[begin EXERCISE DATA]

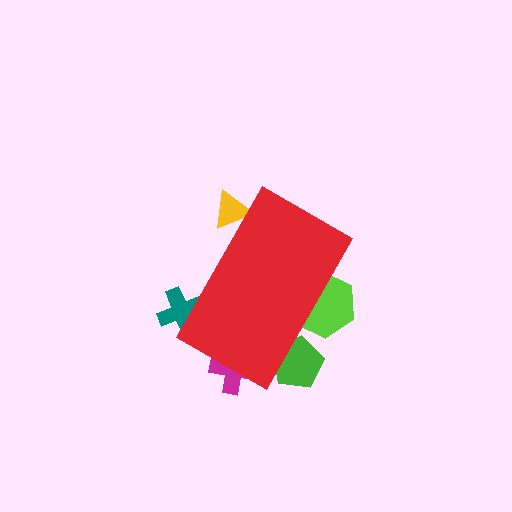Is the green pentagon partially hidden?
Yes, the green pentagon is partially hidden behind the red rectangle.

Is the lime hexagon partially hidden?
Yes, the lime hexagon is partially hidden behind the red rectangle.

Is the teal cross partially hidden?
Yes, the teal cross is partially hidden behind the red rectangle.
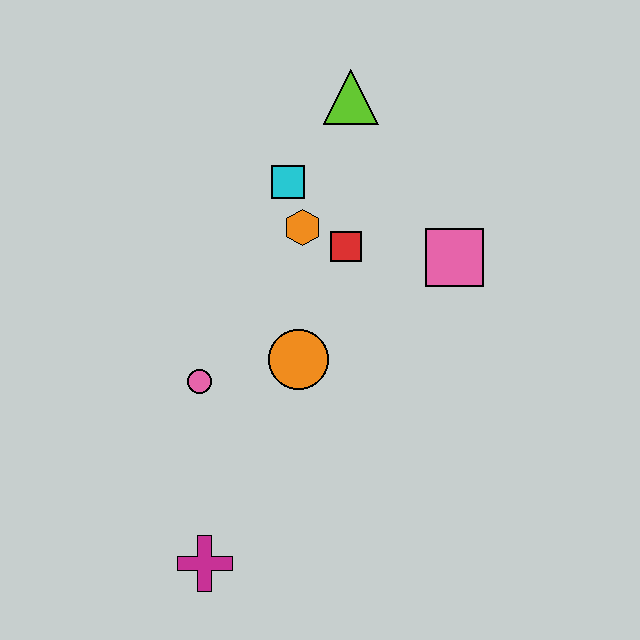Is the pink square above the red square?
No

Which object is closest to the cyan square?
The orange hexagon is closest to the cyan square.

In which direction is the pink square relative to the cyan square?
The pink square is to the right of the cyan square.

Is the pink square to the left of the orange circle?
No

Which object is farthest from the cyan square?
The magenta cross is farthest from the cyan square.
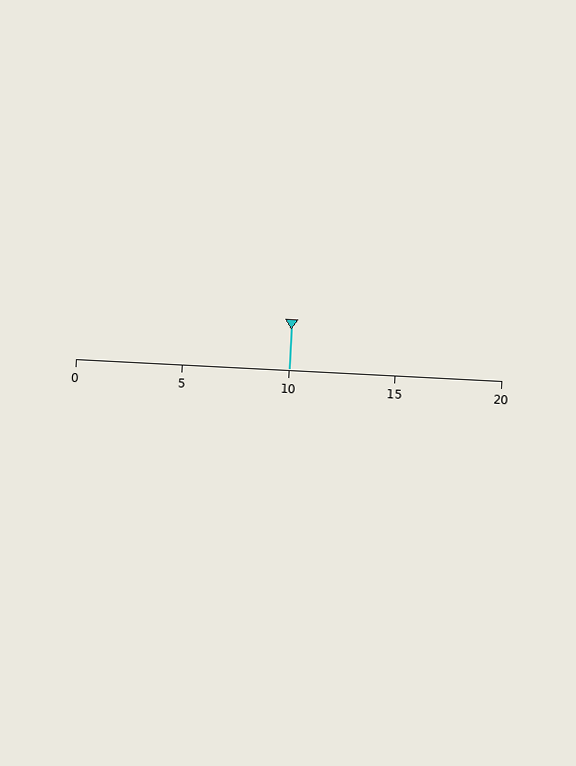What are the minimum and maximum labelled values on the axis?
The axis runs from 0 to 20.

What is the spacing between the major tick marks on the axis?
The major ticks are spaced 5 apart.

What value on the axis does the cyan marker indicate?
The marker indicates approximately 10.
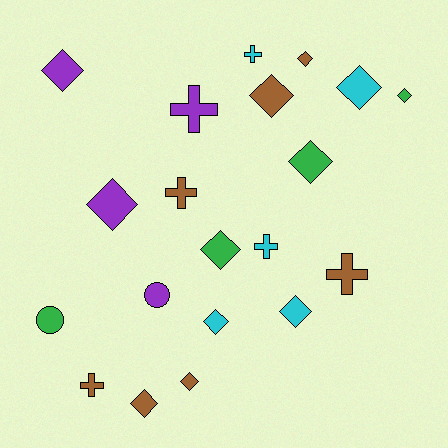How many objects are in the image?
There are 20 objects.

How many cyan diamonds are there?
There are 3 cyan diamonds.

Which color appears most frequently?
Brown, with 7 objects.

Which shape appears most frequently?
Diamond, with 12 objects.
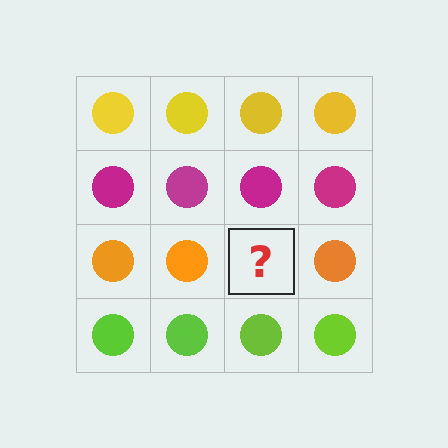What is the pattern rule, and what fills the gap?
The rule is that each row has a consistent color. The gap should be filled with an orange circle.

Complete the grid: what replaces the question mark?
The question mark should be replaced with an orange circle.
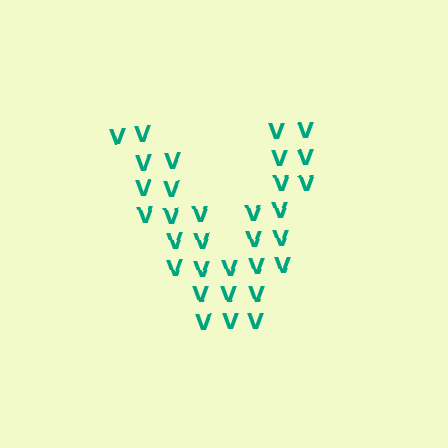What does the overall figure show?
The overall figure shows the letter V.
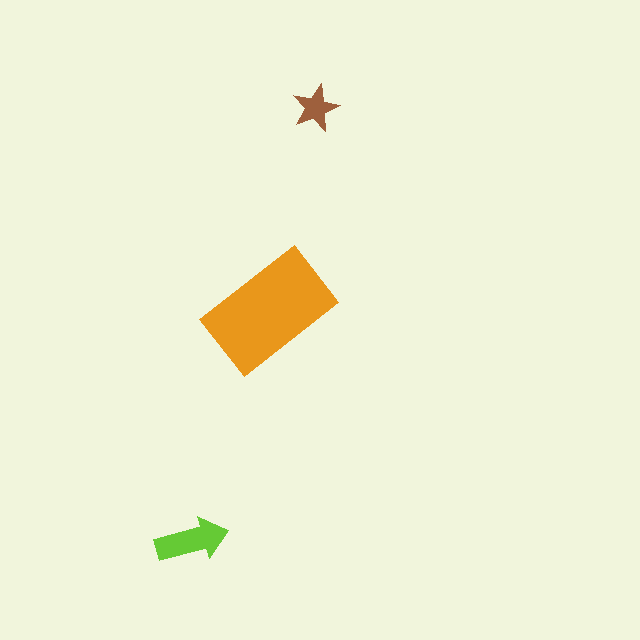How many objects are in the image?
There are 3 objects in the image.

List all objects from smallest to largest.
The brown star, the lime arrow, the orange rectangle.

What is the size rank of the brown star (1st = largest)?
3rd.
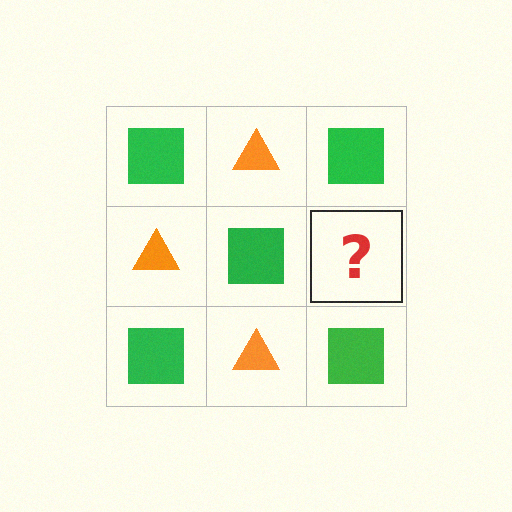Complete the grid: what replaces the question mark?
The question mark should be replaced with an orange triangle.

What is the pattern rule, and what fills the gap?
The rule is that it alternates green square and orange triangle in a checkerboard pattern. The gap should be filled with an orange triangle.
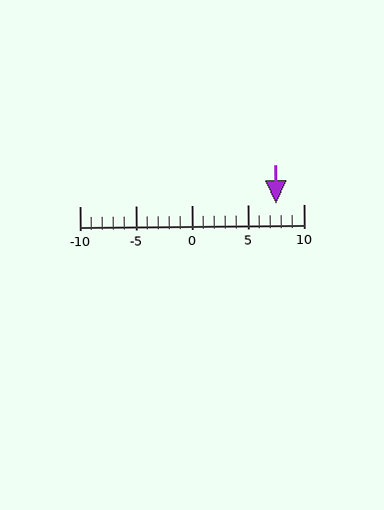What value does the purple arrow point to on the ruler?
The purple arrow points to approximately 8.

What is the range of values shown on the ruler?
The ruler shows values from -10 to 10.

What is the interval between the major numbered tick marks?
The major tick marks are spaced 5 units apart.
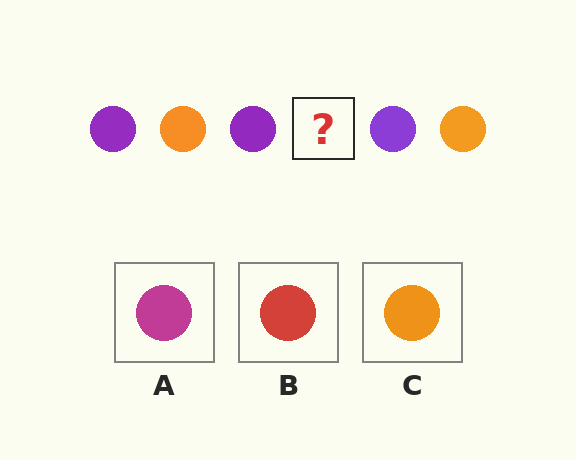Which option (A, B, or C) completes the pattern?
C.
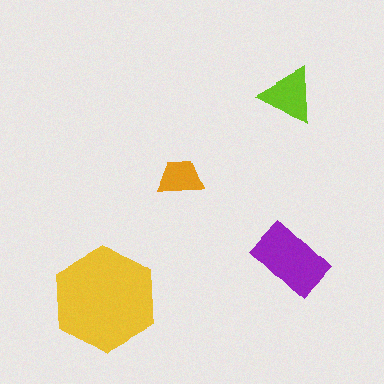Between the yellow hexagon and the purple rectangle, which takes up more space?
The yellow hexagon.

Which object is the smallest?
The orange trapezoid.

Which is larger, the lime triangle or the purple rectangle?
The purple rectangle.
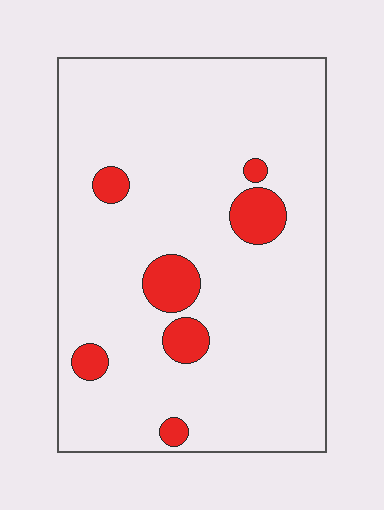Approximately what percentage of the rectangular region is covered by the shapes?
Approximately 10%.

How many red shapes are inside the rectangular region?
7.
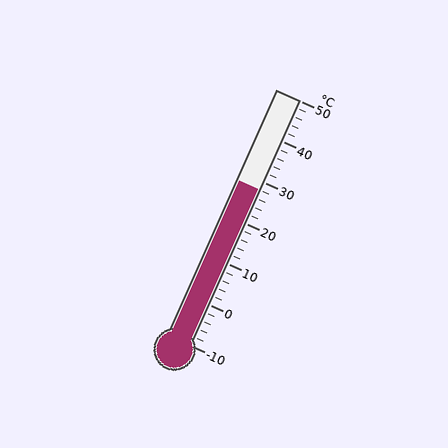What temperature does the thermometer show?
The thermometer shows approximately 28°C.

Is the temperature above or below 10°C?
The temperature is above 10°C.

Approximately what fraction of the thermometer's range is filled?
The thermometer is filled to approximately 65% of its range.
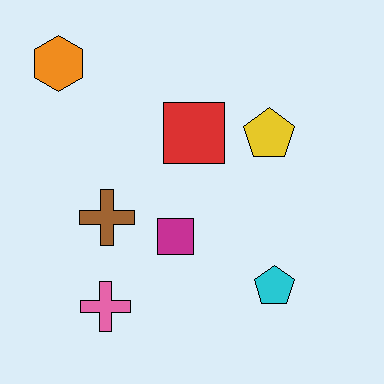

[end EXERCISE DATA]

DIRECTIONS:
Take the entries shown above and quote them verbatim, passing over the pictures.

SOLUTION BELOW:
Is the green pentagon partially hidden?
Yes, the green pentagon is partially hidden behind the red rectangle.

Is the lime hexagon partially hidden?
Yes, the lime hexagon is partially hidden behind the red rectangle.

Is the teal cross partially hidden?
Yes, the teal cross is partially hidden behind the red rectangle.
Is the pink square above the red square?
No

Which object is closest to the cyan square?
The orange hexagon is closest to the cyan square.

In which direction is the pink square relative to the cyan square?
The pink square is to the right of the cyan square.

Is the pink square to the left of the orange circle?
No

Which object is farthest from the cyan square?
The magenta cross is farthest from the cyan square.
What are the minimum and maximum labelled values on the axis?
The axis runs from 0 to 20.

What is the spacing between the major tick marks on the axis?
The major ticks are spaced 5 apart.

What value on the axis does the cyan marker indicate?
The marker indicates approximately 10.
How many objects are in the image?
There are 20 objects.

How many cyan diamonds are there?
There are 3 cyan diamonds.

Which color appears most frequently?
Brown, with 7 objects.

Which shape appears most frequently?
Diamond, with 12 objects.
What is the pattern rule, and what fills the gap?
The rule is that each row has a consistent color. The gap should be filled with an orange circle.

Complete the grid: what replaces the question mark?
The question mark should be replaced with an orange circle.
What does the overall figure show?
The overall figure shows the letter V.
How many objects are in the image?
There are 3 objects in the image.

List all objects from smallest to largest.
The brown star, the lime arrow, the orange rectangle.

What is the size rank of the brown star (1st = largest)?
3rd.
Complete the grid: what replaces the question mark?
The question mark should be replaced with an orange triangle.

What is the pattern rule, and what fills the gap?
The rule is that it alternates green square and orange triangle in a checkerboard pattern. The gap should be filled with an orange triangle.
What value does the purple arrow point to on the ruler?
The purple arrow points to approximately 8.

What is the range of values shown on the ruler?
The ruler shows values from -10 to 10.

What is the interval between the major numbered tick marks?
The major tick marks are spaced 5 units apart.
Which option (A, B, or C) completes the pattern?
C.
Between the yellow hexagon and the purple rectangle, which takes up more space?
The yellow hexagon.

Which object is the smallest?
The orange trapezoid.

Which is larger, the lime triangle or the purple rectangle?
The purple rectangle.
Approximately what percentage of the rectangular region is covered by the shapes?
Approximately 10%.

How many red shapes are inside the rectangular region?
7.
What temperature does the thermometer show?
The thermometer shows approximately 28°C.

Is the temperature above or below 10°C?
The temperature is above 10°C.

Approximately what fraction of the thermometer's range is filled?
The thermometer is filled to approximately 65% of its range.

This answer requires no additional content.